Problem requirements: Give back exactly the lines from the "How many objects" line to the final line of the records, and only those, minus any pictures.

Material for this exercise:
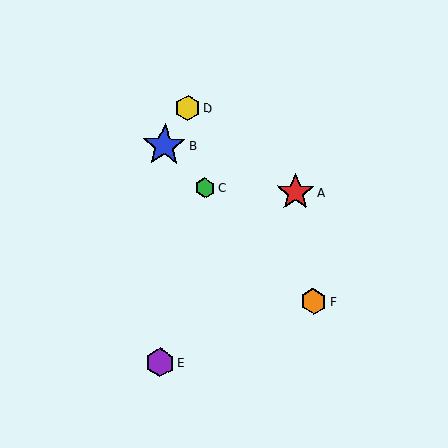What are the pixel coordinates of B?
Object B is at (164, 145).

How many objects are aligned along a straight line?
3 objects (B, C, F) are aligned along a straight line.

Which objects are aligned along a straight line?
Objects B, C, F are aligned along a straight line.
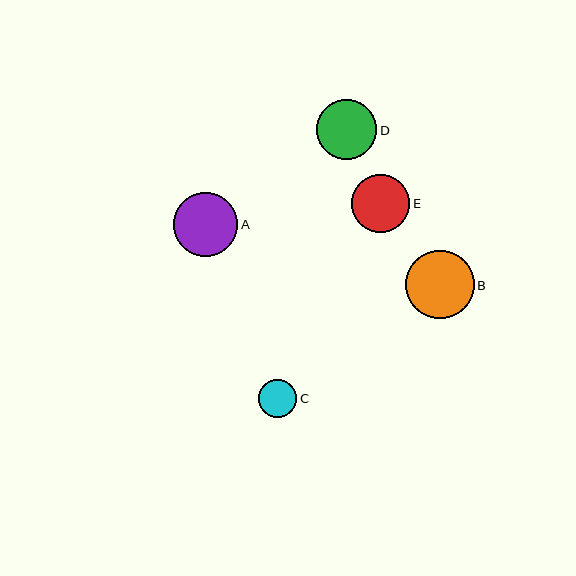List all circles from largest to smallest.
From largest to smallest: B, A, D, E, C.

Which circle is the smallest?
Circle C is the smallest with a size of approximately 38 pixels.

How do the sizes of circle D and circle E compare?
Circle D and circle E are approximately the same size.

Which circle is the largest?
Circle B is the largest with a size of approximately 68 pixels.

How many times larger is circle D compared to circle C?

The answer:
How many objects are aligned along a straight line?
3 objects (B, C, F) are aligned along a straight line.

Which objects are aligned along a straight line?
Objects B, C, F are aligned along a straight line.
List all circles from largest to smallest.
From largest to smallest: B, A, D, E, C.

Which circle is the smallest?
Circle C is the smallest with a size of approximately 38 pixels.

How do the sizes of circle D and circle E compare?
Circle D and circle E are approximately the same size.

Which circle is the largest?
Circle B is the largest with a size of approximately 68 pixels.

How many times larger is circle D compared to circle C?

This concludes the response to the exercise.